# Start of Provided records

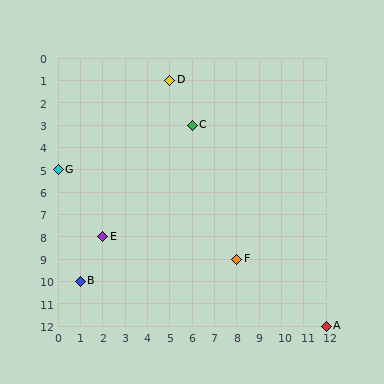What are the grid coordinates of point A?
Point A is at grid coordinates (12, 12).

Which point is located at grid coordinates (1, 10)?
Point B is at (1, 10).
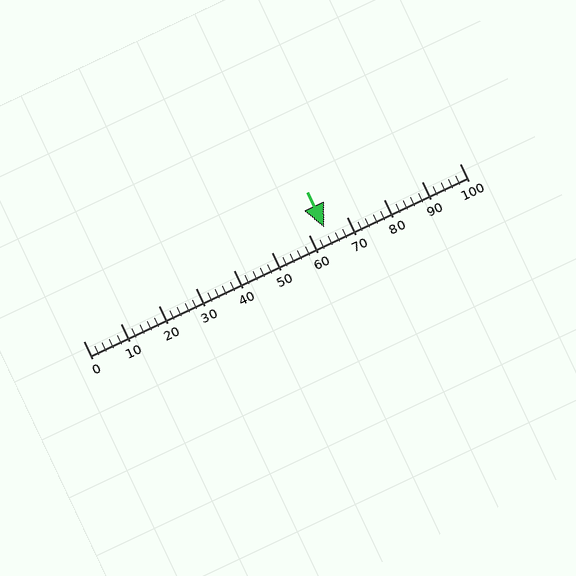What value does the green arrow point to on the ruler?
The green arrow points to approximately 64.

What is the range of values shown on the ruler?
The ruler shows values from 0 to 100.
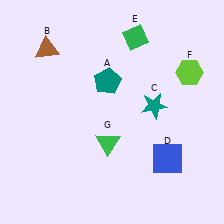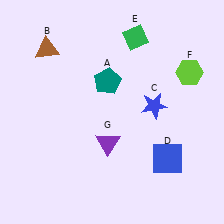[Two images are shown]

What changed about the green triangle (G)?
In Image 1, G is green. In Image 2, it changed to purple.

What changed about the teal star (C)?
In Image 1, C is teal. In Image 2, it changed to blue.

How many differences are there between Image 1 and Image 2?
There are 2 differences between the two images.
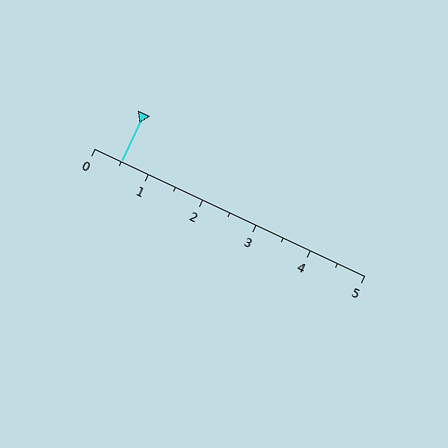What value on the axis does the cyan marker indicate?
The marker indicates approximately 0.5.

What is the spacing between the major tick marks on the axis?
The major ticks are spaced 1 apart.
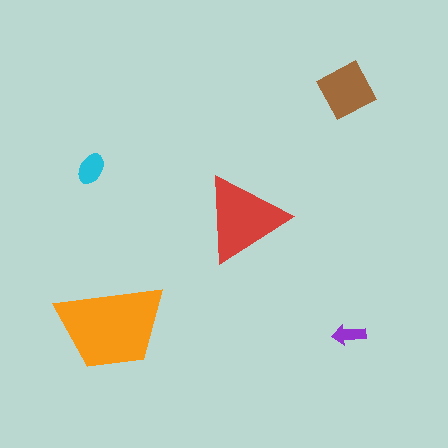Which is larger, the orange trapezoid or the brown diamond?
The orange trapezoid.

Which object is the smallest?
The purple arrow.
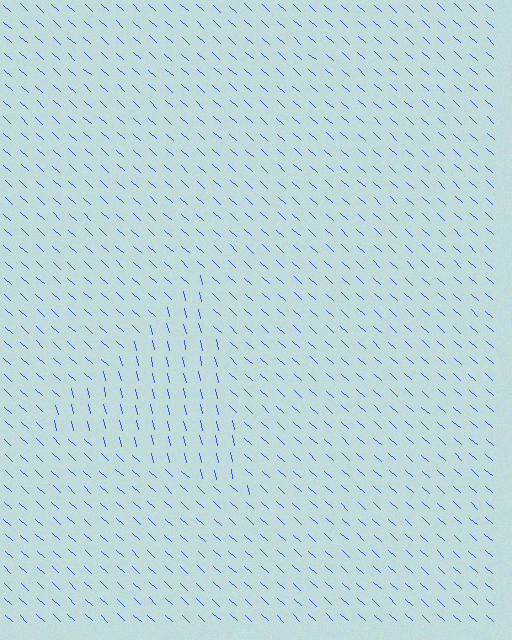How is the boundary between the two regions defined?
The boundary is defined purely by a change in line orientation (approximately 34 degrees difference). All lines are the same color and thickness.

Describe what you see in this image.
The image is filled with small blue line segments. A triangle region in the image has lines oriented differently from the surrounding lines, creating a visible texture boundary.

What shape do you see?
I see a triangle.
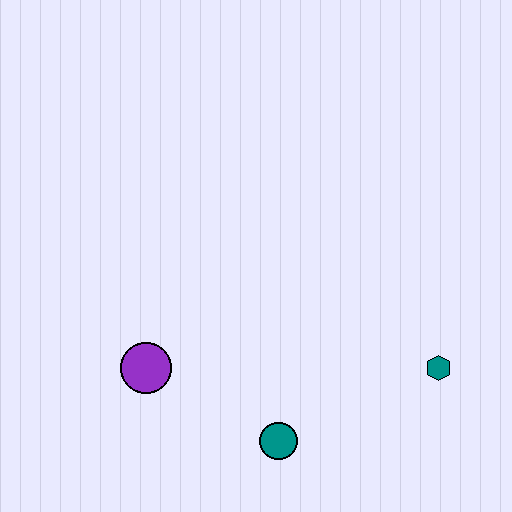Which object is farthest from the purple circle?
The teal hexagon is farthest from the purple circle.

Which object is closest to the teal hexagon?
The teal circle is closest to the teal hexagon.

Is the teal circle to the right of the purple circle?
Yes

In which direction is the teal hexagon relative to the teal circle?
The teal hexagon is to the right of the teal circle.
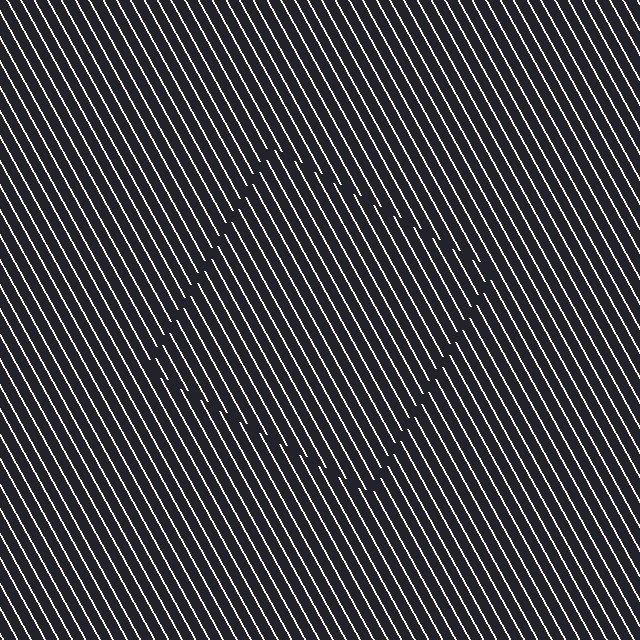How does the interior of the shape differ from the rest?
The interior of the shape contains the same grating, shifted by half a period — the contour is defined by the phase discontinuity where line-ends from the inner and outer gratings abut.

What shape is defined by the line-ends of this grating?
An illusory square. The interior of the shape contains the same grating, shifted by half a period — the contour is defined by the phase discontinuity where line-ends from the inner and outer gratings abut.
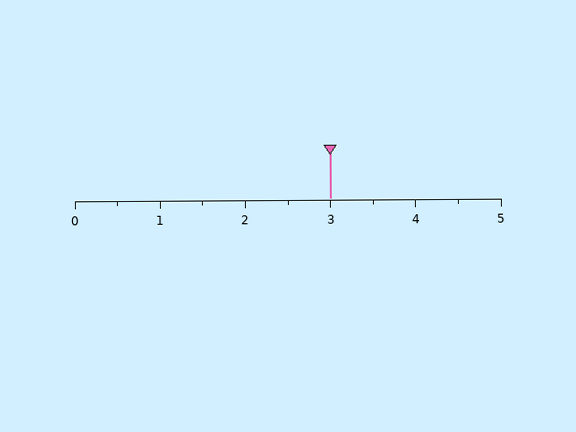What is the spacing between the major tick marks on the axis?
The major ticks are spaced 1 apart.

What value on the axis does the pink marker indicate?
The marker indicates approximately 3.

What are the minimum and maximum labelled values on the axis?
The axis runs from 0 to 5.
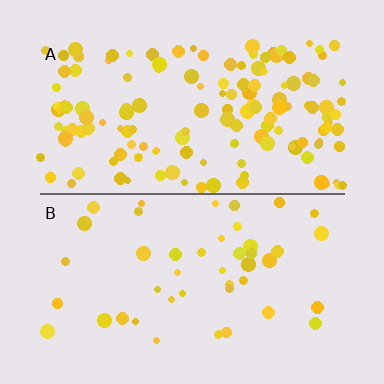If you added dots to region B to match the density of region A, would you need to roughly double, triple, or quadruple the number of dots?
Approximately triple.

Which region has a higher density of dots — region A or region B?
A (the top).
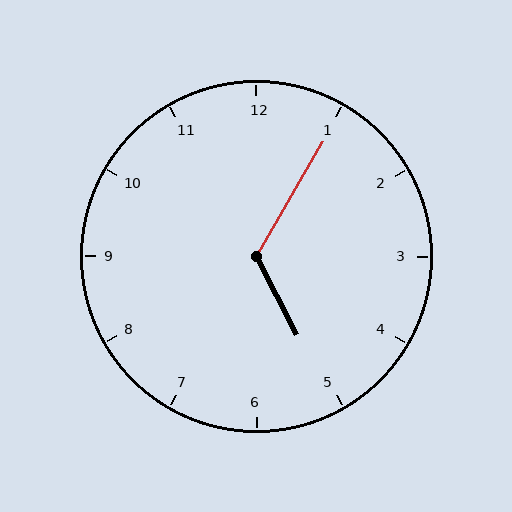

# End of Provided records

The data above needs to be retyped exactly, with the images left out.

Worked answer:
What are the grid coordinates of point A?
Point A is at grid coordinates (12, 12).

Which point is located at grid coordinates (1, 10)?
Point B is at (1, 10).
What value does the green arrow point to on the ruler?
The green arrow points to approximately 64.

What is the range of values shown on the ruler?
The ruler shows values from 0 to 100.
[Two images are shown]

What changed about the green triangle (G)?
In Image 1, G is green. In Image 2, it changed to purple.

What changed about the teal star (C)?
In Image 1, C is teal. In Image 2, it changed to blue.

How many differences are there between Image 1 and Image 2?
There are 2 differences between the two images.
What value on the axis does the cyan marker indicate?
The marker indicates approximately 0.5.

What is the spacing between the major tick marks on the axis?
The major ticks are spaced 1 apart.
Which is larger, the orange trapezoid or the brown diamond?
The orange trapezoid.

Which object is the smallest?
The purple arrow.
How is the boundary between the two regions defined?
The boundary is defined purely by a change in line orientation (approximately 34 degrees difference). All lines are the same color and thickness.

Describe what you see in this image.
The image is filled with small blue line segments. A triangle region in the image has lines oriented differently from the surrounding lines, creating a visible texture boundary.

What shape do you see?
I see a triangle.
Which object is farthest from the purple circle?
The teal hexagon is farthest from the purple circle.

Which object is closest to the teal hexagon?
The teal circle is closest to the teal hexagon.

Is the teal circle to the right of the purple circle?
Yes

In which direction is the teal hexagon relative to the teal circle?
The teal hexagon is to the right of the teal circle.
How does the interior of the shape differ from the rest?
The interior of the shape contains the same grating, shifted by half a period — the contour is defined by the phase discontinuity where line-ends from the inner and outer gratings abut.

What shape is defined by the line-ends of this grating?
An illusory square. The interior of the shape contains the same grating, shifted by half a period — the contour is defined by the phase discontinuity where line-ends from the inner and outer gratings abut.
What is the spacing between the major tick marks on the axis?
The major ticks are spaced 1 apart.

What value on the axis does the pink marker indicate?
The marker indicates approximately 3.

What are the minimum and maximum labelled values on the axis?
The axis runs from 0 to 5.
If you added dots to region B to match the density of region A, would you need to roughly double, triple, or quadruple the number of dots?
Approximately triple.

Which region has a higher density of dots — region A or region B?
A (the top).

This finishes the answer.